Dataset entries |
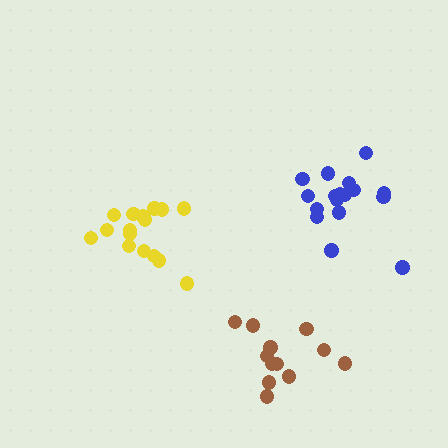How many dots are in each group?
Group 1: 16 dots, Group 2: 17 dots, Group 3: 12 dots (45 total).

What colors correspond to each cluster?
The clusters are colored: yellow, blue, brown.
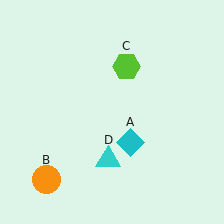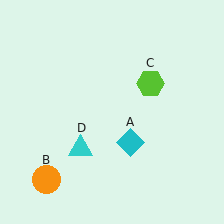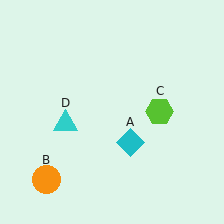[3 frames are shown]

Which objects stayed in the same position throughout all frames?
Cyan diamond (object A) and orange circle (object B) remained stationary.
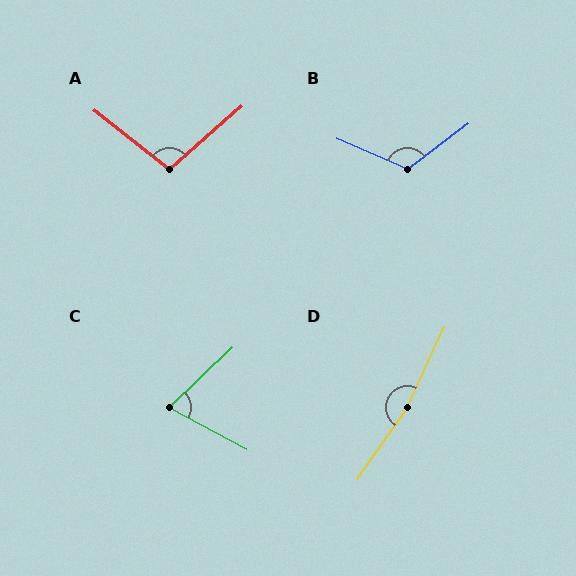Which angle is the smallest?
C, at approximately 72 degrees.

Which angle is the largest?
D, at approximately 170 degrees.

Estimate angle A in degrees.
Approximately 100 degrees.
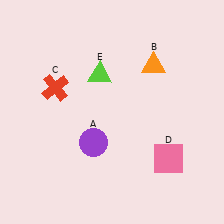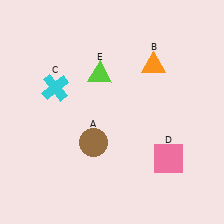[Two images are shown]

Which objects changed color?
A changed from purple to brown. C changed from red to cyan.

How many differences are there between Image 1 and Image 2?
There are 2 differences between the two images.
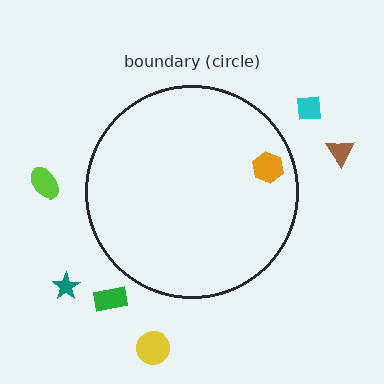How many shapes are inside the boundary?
1 inside, 6 outside.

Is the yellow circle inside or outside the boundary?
Outside.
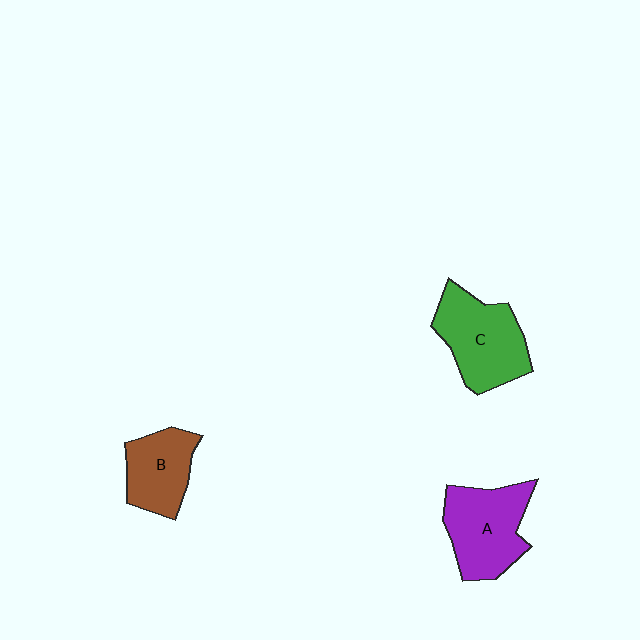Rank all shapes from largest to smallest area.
From largest to smallest: C (green), A (purple), B (brown).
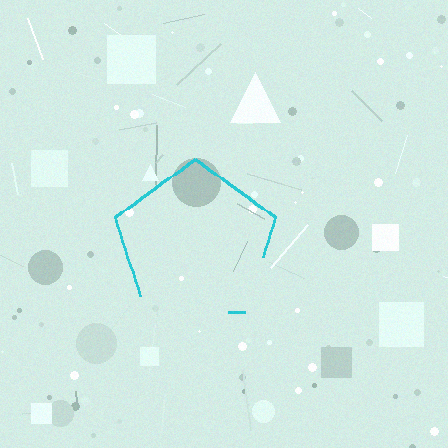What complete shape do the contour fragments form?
The contour fragments form a pentagon.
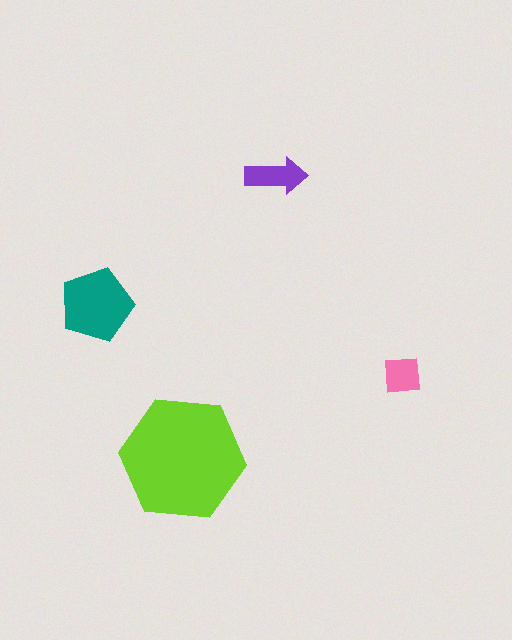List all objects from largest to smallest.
The lime hexagon, the teal pentagon, the purple arrow, the pink square.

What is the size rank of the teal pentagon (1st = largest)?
2nd.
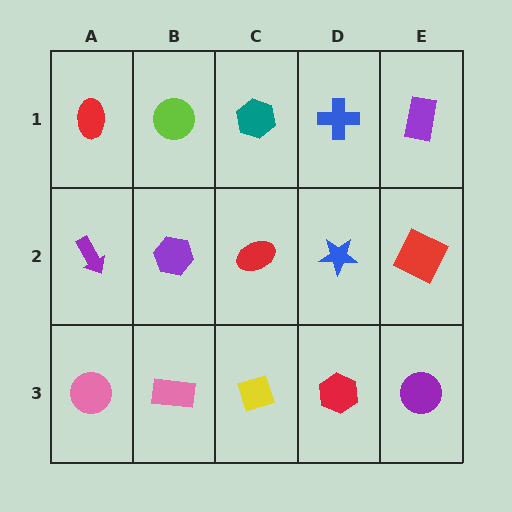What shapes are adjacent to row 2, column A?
A red ellipse (row 1, column A), a pink circle (row 3, column A), a purple hexagon (row 2, column B).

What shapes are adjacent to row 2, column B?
A lime circle (row 1, column B), a pink rectangle (row 3, column B), a purple arrow (row 2, column A), a red ellipse (row 2, column C).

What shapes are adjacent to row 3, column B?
A purple hexagon (row 2, column B), a pink circle (row 3, column A), a yellow diamond (row 3, column C).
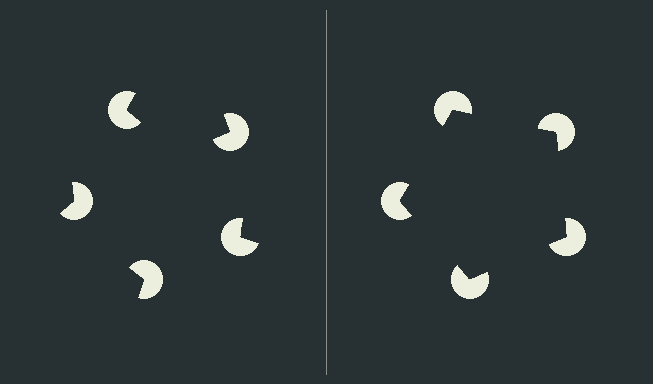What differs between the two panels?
The pac-man discs are positioned identically on both sides; only the wedge orientations differ. On the right they align to a pentagon; on the left they are misaligned.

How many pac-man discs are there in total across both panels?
10 — 5 on each side.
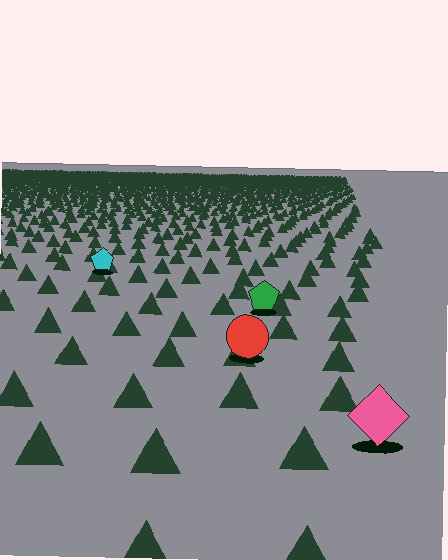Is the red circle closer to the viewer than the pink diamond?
No. The pink diamond is closer — you can tell from the texture gradient: the ground texture is coarser near it.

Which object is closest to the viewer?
The pink diamond is closest. The texture marks near it are larger and more spread out.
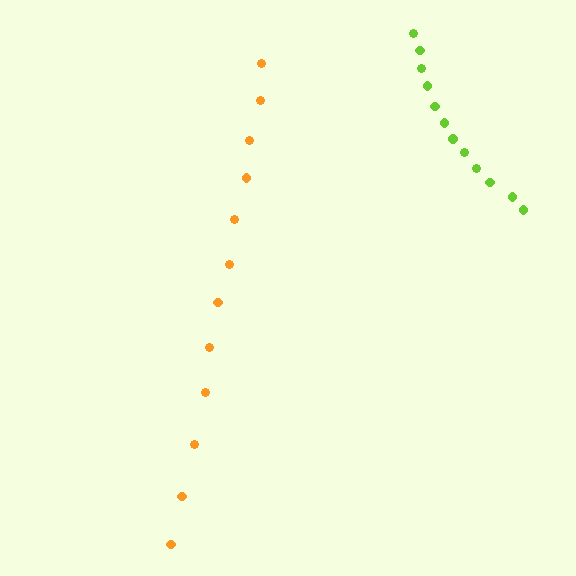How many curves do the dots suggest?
There are 2 distinct paths.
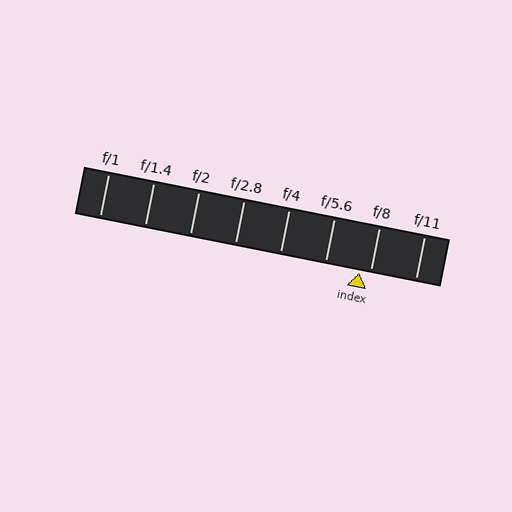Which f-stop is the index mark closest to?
The index mark is closest to f/8.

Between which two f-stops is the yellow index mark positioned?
The index mark is between f/5.6 and f/8.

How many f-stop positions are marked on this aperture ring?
There are 8 f-stop positions marked.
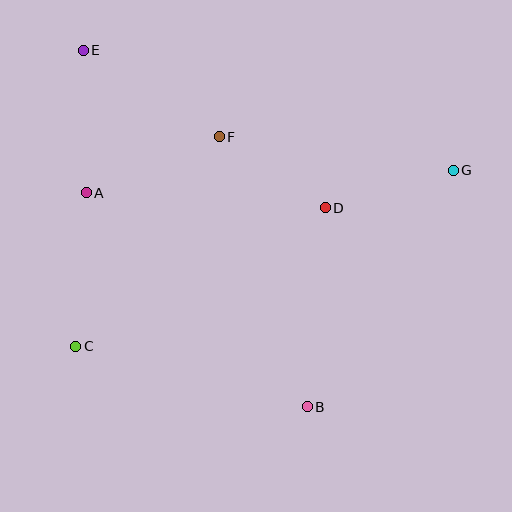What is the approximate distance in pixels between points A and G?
The distance between A and G is approximately 368 pixels.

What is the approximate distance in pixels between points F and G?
The distance between F and G is approximately 236 pixels.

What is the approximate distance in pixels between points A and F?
The distance between A and F is approximately 144 pixels.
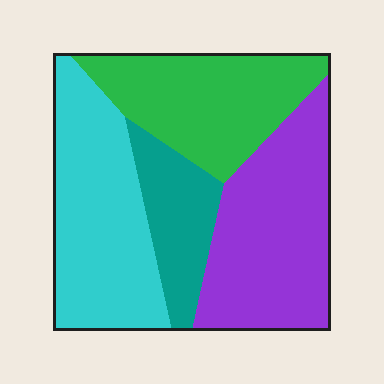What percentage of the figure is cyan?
Cyan takes up between a quarter and a half of the figure.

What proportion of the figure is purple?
Purple takes up about one third (1/3) of the figure.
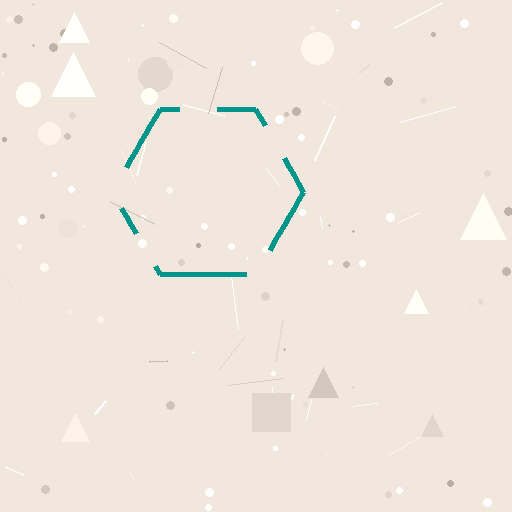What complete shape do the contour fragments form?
The contour fragments form a hexagon.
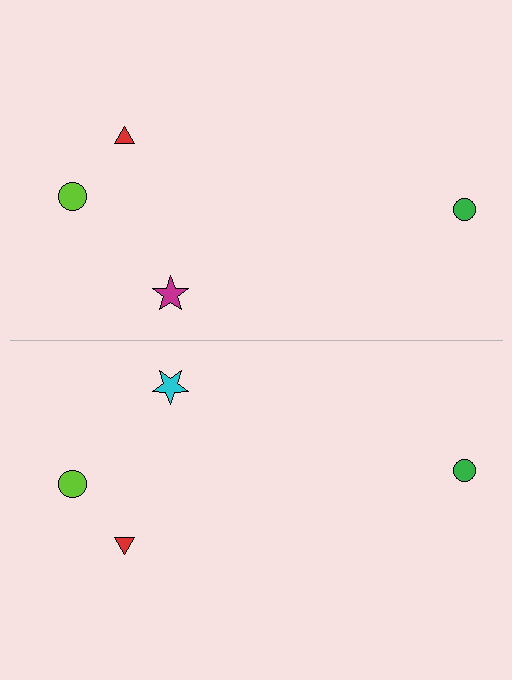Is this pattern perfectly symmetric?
No, the pattern is not perfectly symmetric. The cyan star on the bottom side breaks the symmetry — its mirror counterpart is magenta.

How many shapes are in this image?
There are 8 shapes in this image.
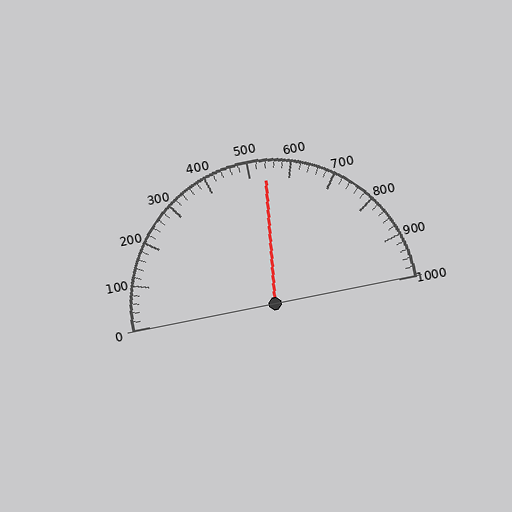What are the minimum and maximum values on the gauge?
The gauge ranges from 0 to 1000.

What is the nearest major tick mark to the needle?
The nearest major tick mark is 500.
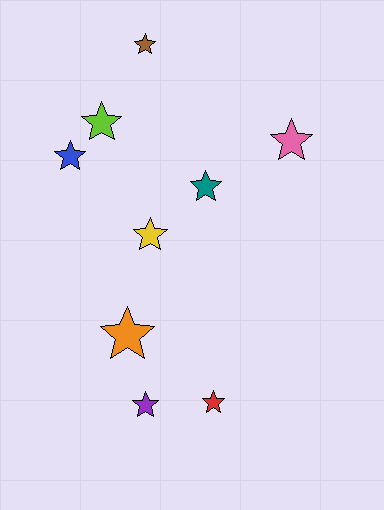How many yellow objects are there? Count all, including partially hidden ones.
There is 1 yellow object.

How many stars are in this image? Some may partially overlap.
There are 9 stars.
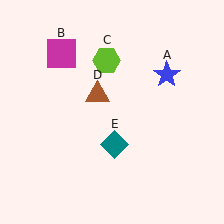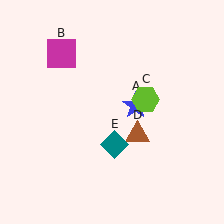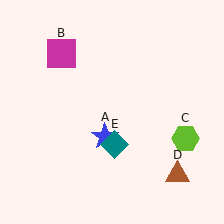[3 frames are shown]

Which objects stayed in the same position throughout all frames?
Magenta square (object B) and teal diamond (object E) remained stationary.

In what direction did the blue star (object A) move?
The blue star (object A) moved down and to the left.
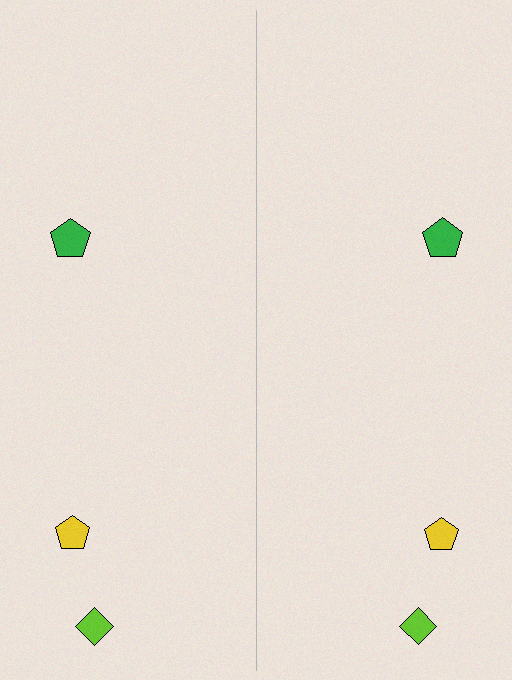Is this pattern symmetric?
Yes, this pattern has bilateral (reflection) symmetry.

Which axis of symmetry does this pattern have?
The pattern has a vertical axis of symmetry running through the center of the image.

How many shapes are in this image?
There are 6 shapes in this image.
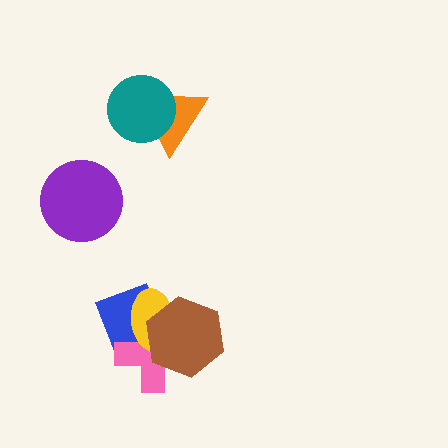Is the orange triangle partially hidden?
Yes, it is partially covered by another shape.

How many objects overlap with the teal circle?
1 object overlaps with the teal circle.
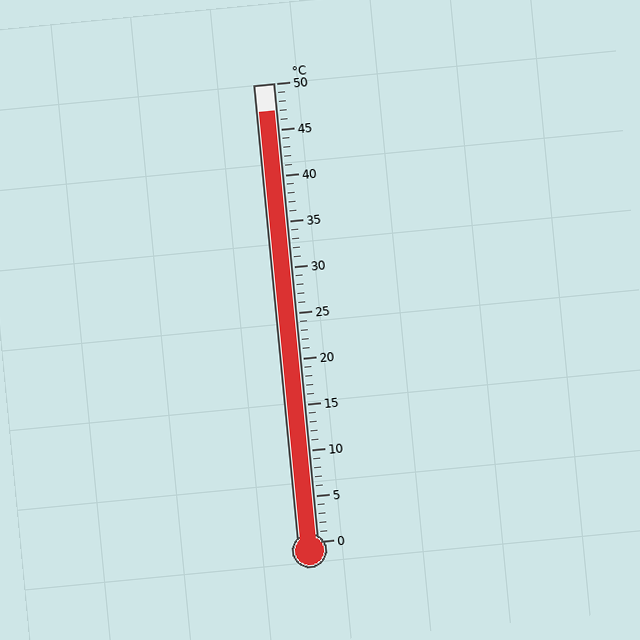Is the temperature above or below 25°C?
The temperature is above 25°C.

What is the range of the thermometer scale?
The thermometer scale ranges from 0°C to 50°C.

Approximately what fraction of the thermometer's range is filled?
The thermometer is filled to approximately 95% of its range.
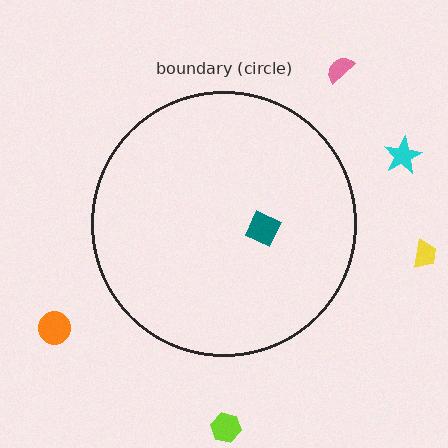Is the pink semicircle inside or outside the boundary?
Outside.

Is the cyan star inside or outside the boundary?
Outside.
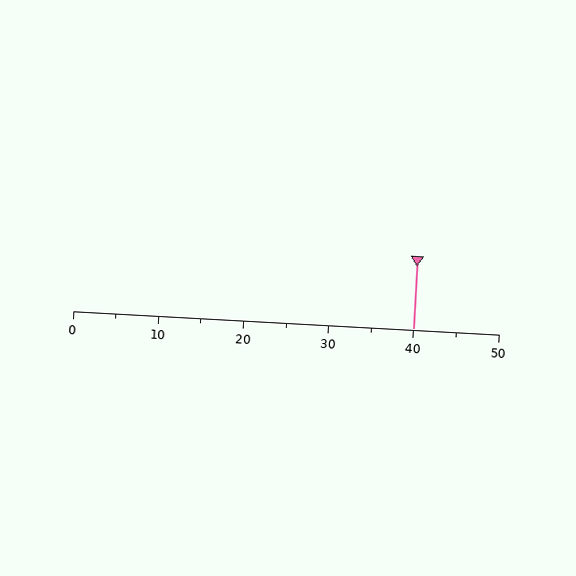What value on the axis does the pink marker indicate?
The marker indicates approximately 40.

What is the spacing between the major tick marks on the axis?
The major ticks are spaced 10 apart.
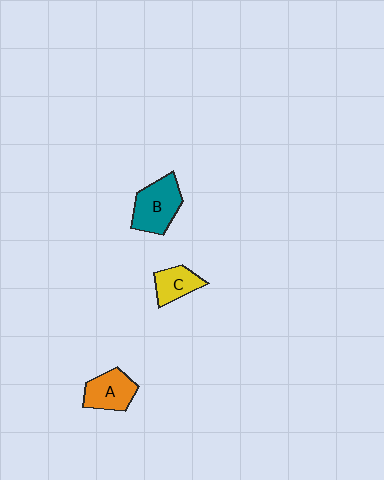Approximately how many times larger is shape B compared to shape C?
Approximately 1.6 times.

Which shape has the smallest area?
Shape C (yellow).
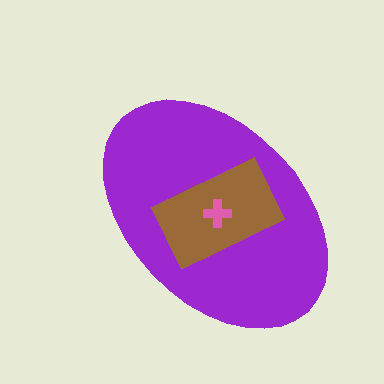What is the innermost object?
The pink cross.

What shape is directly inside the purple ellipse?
The brown rectangle.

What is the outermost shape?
The purple ellipse.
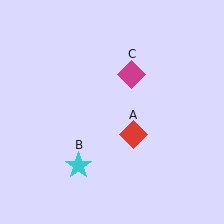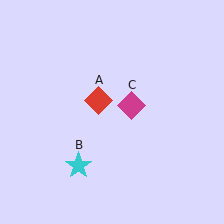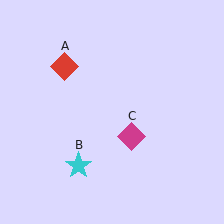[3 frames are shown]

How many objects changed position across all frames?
2 objects changed position: red diamond (object A), magenta diamond (object C).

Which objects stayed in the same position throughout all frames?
Cyan star (object B) remained stationary.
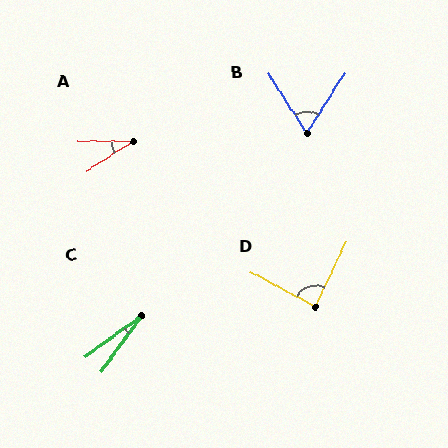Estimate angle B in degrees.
Approximately 65 degrees.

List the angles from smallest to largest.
C (19°), A (33°), B (65°), D (88°).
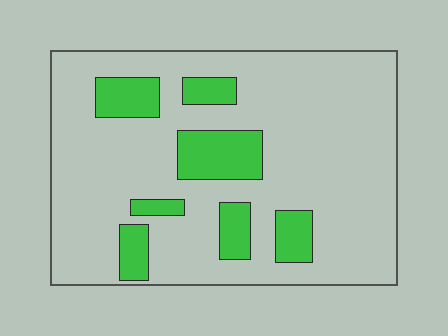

Task | Your task is to set down the records shown above exactly, minus any pictures.

Task response |
How many dots are in each group?
Group 1: 16 dots, Group 2: 17 dots, Group 3: 12 dots (45 total).

What colors correspond to each cluster?
The clusters are colored: yellow, blue, brown.
[3 frames are shown]

Which objects stayed in the same position throughout all frames?
Cyan diamond (object A) and orange circle (object B) remained stationary.
Which angle is the smallest?
C, at approximately 72 degrees.

Which angle is the largest?
D, at approximately 170 degrees.

Estimate angle A in degrees.
Approximately 100 degrees.
[Two images are shown]

Which objects changed color?
A changed from purple to brown. C changed from red to cyan.

How many differences are there between Image 1 and Image 2?
There are 2 differences between the two images.
How many shapes are inside the boundary?
1 inside, 6 outside.

Is the yellow circle inside or outside the boundary?
Outside.
Rank all shapes from largest to smallest area.
From largest to smallest: C (green), A (purple), B (brown).
What complete shape do the contour fragments form?
The contour fragments form a pentagon.
List all objects from largest to smallest.
The lime hexagon, the teal pentagon, the purple arrow, the pink square.

What is the size rank of the teal pentagon (1st = largest)?
2nd.
What shapes are adjacent to row 2, column A?
A red ellipse (row 1, column A), a pink circle (row 3, column A), a purple hexagon (row 2, column B).

What shapes are adjacent to row 2, column B?
A lime circle (row 1, column B), a pink rectangle (row 3, column B), a purple arrow (row 2, column A), a red ellipse (row 2, column C).

What shapes are adjacent to row 3, column B?
A purple hexagon (row 2, column B), a pink circle (row 3, column A), a yellow diamond (row 3, column C).
What differs between the two panels?
The pac-man discs are positioned identically on both sides; only the wedge orientations differ. On the right they align to a pentagon; on the left they are misaligned.

How many pac-man discs are there in total across both panels?
10 — 5 on each side.
Is the red circle closer to the viewer than the pink diamond?
No. The pink diamond is closer — you can tell from the texture gradient: the ground texture is coarser near it.

Which object is closest to the viewer?
The pink diamond is closest. The texture marks near it are larger and more spread out.
How many curves do the dots suggest?
There are 2 distinct paths.
Which f-stop is the index mark closest to?
The index mark is closest to f/8.

Between which two f-stops is the yellow index mark positioned?
The index mark is between f/5.6 and f/8.

How many f-stop positions are marked on this aperture ring?
There are 8 f-stop positions marked.
What is the approximate distance in pixels between points A and G?
The distance between A and G is approximately 368 pixels.

What is the approximate distance in pixels between points F and G?
The distance between F and G is approximately 236 pixels.

What is the approximate distance in pixels between points A and F?
The distance between A and F is approximately 144 pixels.
What percentage of the figure is cyan?
Cyan takes up between a quarter and a half of the figure.

What proportion of the figure is purple?
Purple takes up about one third (1/3) of the figure.
What complete shape do the contour fragments form?
The contour fragments form a hexagon.
Is this pattern perfectly symmetric?
No, the pattern is not perfectly symmetric. The cyan star on the bottom side breaks the symmetry — its mirror counterpart is magenta.

How many shapes are in this image?
There are 8 shapes in this image.
What are the minimum and maximum values on the gauge?
The gauge ranges from 0 to 1000.

What is the nearest major tick mark to the needle?
The nearest major tick mark is 500.
How many yellow objects are there? Count all, including partially hidden ones.
There is 1 yellow object.

How many stars are in this image? Some may partially overlap.
There are 9 stars.
[3 frames are shown]

Which objects stayed in the same position throughout all frames?
Magenta square (object B) and teal diamond (object E) remained stationary.

In what direction did the blue star (object A) move?
The blue star (object A) moved down and to the left.
Is this pattern symmetric?
Yes, this pattern has bilateral (reflection) symmetry.

Which axis of symmetry does this pattern have?
The pattern has a vertical axis of symmetry running through the center of the image.

How many shapes are in this image?
There are 6 shapes in this image.
Is the orange triangle partially hidden?
Yes, it is partially covered by another shape.

How many objects overlap with the teal circle?
1 object overlaps with the teal circle.
Is the temperature above or below 25°C?
The temperature is above 25°C.

What is the range of the thermometer scale?
The thermometer scale ranges from 0°C to 50°C.

Approximately what fraction of the thermometer's range is filled?
The thermometer is filled to approximately 95% of its range.
Is the pink semicircle inside or outside the boundary?
Outside.

Is the cyan star inside or outside the boundary?
Outside.
What value on the axis does the pink marker indicate?
The marker indicates approximately 40.

What is the spacing between the major tick marks on the axis?
The major ticks are spaced 10 apart.
Approximately how many times larger is shape B compared to shape C?
Approximately 1.6 times.

Which shape has the smallest area?
Shape C (yellow).
What is the innermost object?
The pink cross.

What shape is directly inside the purple ellipse?
The brown rectangle.

What is the outermost shape?
The purple ellipse.
[3 frames are shown]

How many objects changed position across all frames?
2 objects changed position: red diamond (object A), magenta diamond (object C).

Which objects stayed in the same position throughout all frames?
Cyan star (object B) remained stationary.
Estimate angle B in degrees.
Approximately 65 degrees.

List the angles from smallest to largest.
C (19°), A (33°), B (65°), D (88°).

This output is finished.